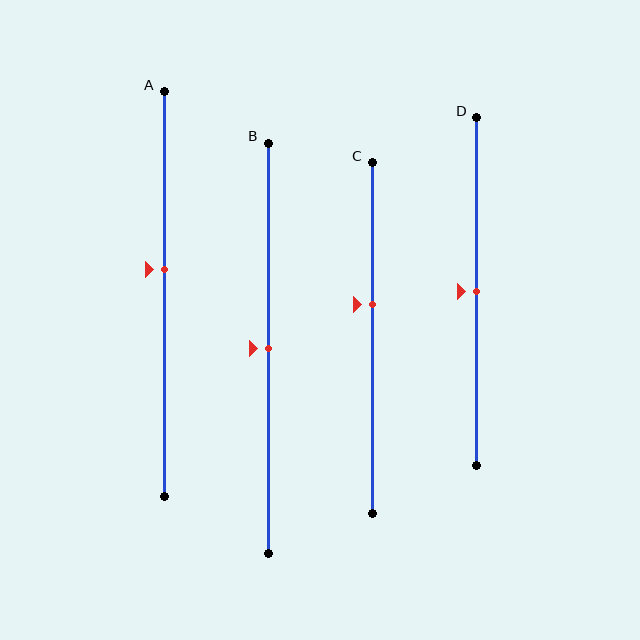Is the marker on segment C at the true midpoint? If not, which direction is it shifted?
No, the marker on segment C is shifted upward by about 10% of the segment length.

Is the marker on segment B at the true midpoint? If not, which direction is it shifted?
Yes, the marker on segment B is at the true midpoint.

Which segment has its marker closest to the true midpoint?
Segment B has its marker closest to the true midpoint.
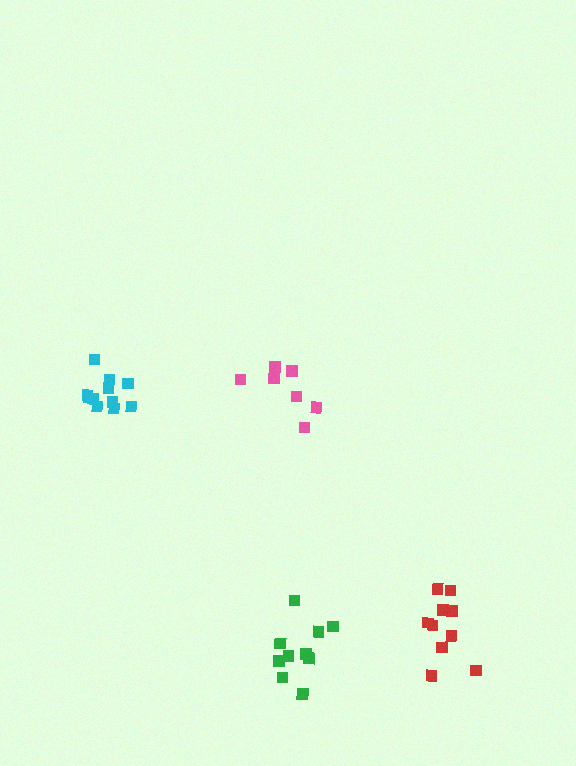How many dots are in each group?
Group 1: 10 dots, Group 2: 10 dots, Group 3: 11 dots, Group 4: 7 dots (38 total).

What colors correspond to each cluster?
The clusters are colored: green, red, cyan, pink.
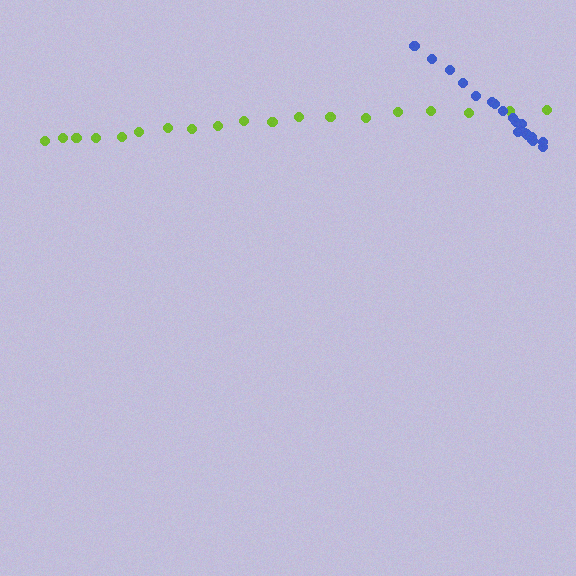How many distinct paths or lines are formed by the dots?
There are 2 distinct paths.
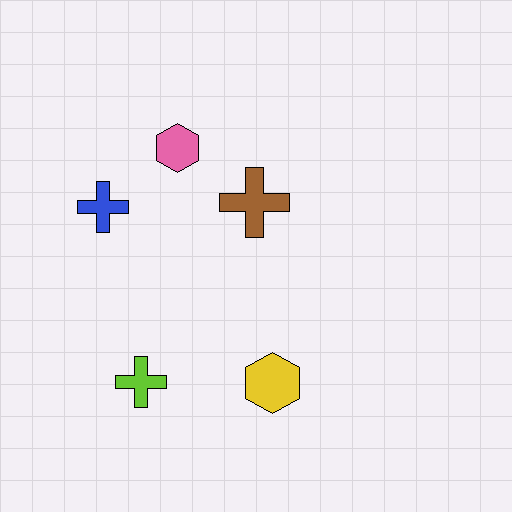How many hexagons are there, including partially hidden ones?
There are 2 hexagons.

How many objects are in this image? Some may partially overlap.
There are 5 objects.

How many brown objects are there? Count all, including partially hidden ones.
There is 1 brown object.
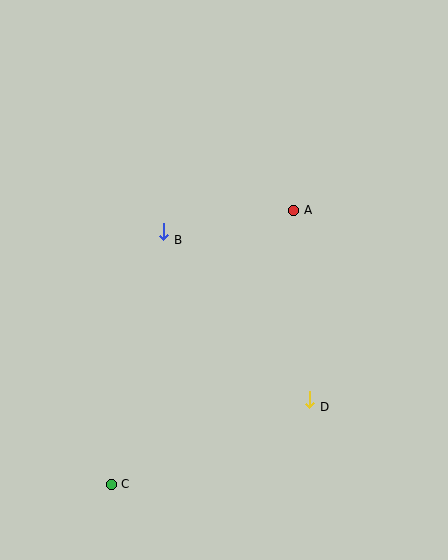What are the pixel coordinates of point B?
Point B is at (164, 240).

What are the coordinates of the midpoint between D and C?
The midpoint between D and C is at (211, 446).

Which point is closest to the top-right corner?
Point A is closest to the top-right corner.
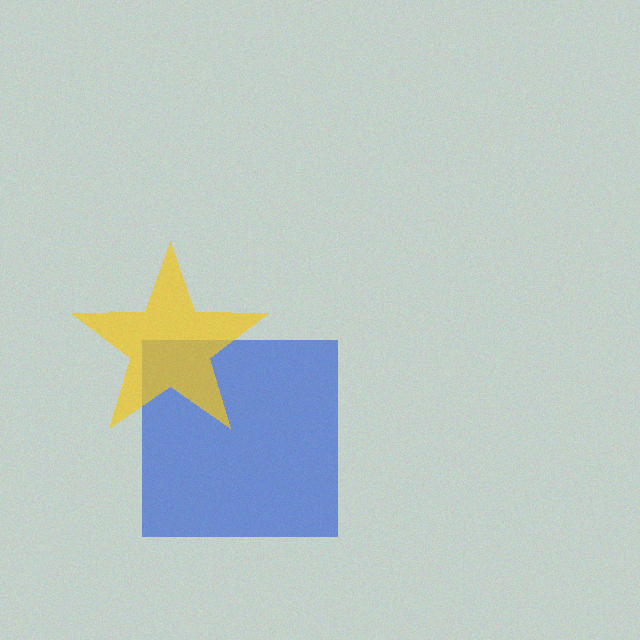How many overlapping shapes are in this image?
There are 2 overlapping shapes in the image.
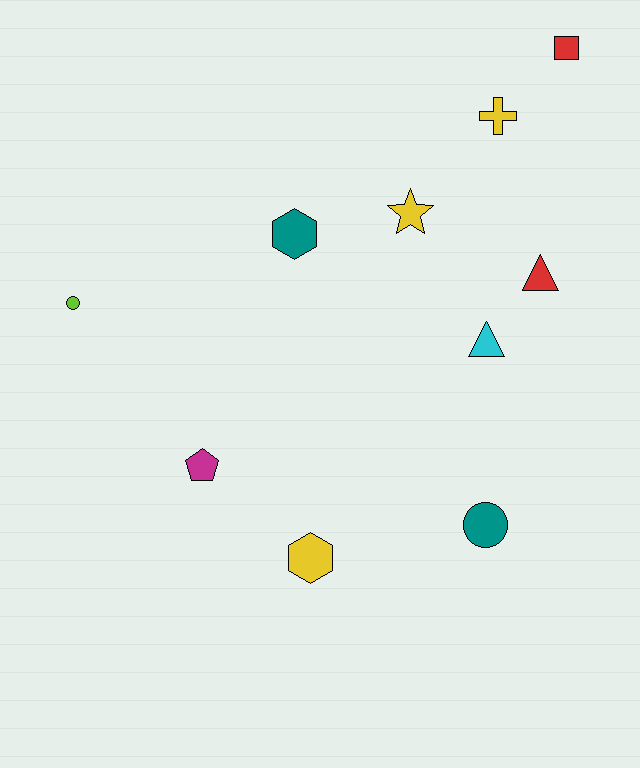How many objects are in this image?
• • •
= Goal =
Quote each line of the listing exactly, but leave the pictures out.

= Worked solution =
Is the marker on segment C at the true midpoint? If not, which direction is it shifted?
No, the marker on segment C is shifted upward by about 10% of the segment length.

Is the marker on segment B at the true midpoint? If not, which direction is it shifted?
Yes, the marker on segment B is at the true midpoint.

Which segment has its marker closest to the true midpoint?
Segment B has its marker closest to the true midpoint.
How many dots are in each group?
Group 1: 10 dots, Group 2: 10 dots, Group 3: 11 dots, Group 4: 7 dots (38 total).

What colors correspond to each cluster?
The clusters are colored: green, red, cyan, pink.
How many distinct paths or lines are formed by the dots?
There are 2 distinct paths.
How many hexagons are there, including partially hidden ones?
There are 2 hexagons.

How many objects are in this image? Some may partially overlap.
There are 5 objects.

How many brown objects are there? Count all, including partially hidden ones.
There is 1 brown object.
What are the pixel coordinates of point B?
Point B is at (164, 240).

What are the coordinates of the midpoint between D and C?
The midpoint between D and C is at (211, 446).

Which point is closest to the top-right corner?
Point A is closest to the top-right corner.
How many overlapping shapes are in this image?
There are 2 overlapping shapes in the image.
How many objects are in this image?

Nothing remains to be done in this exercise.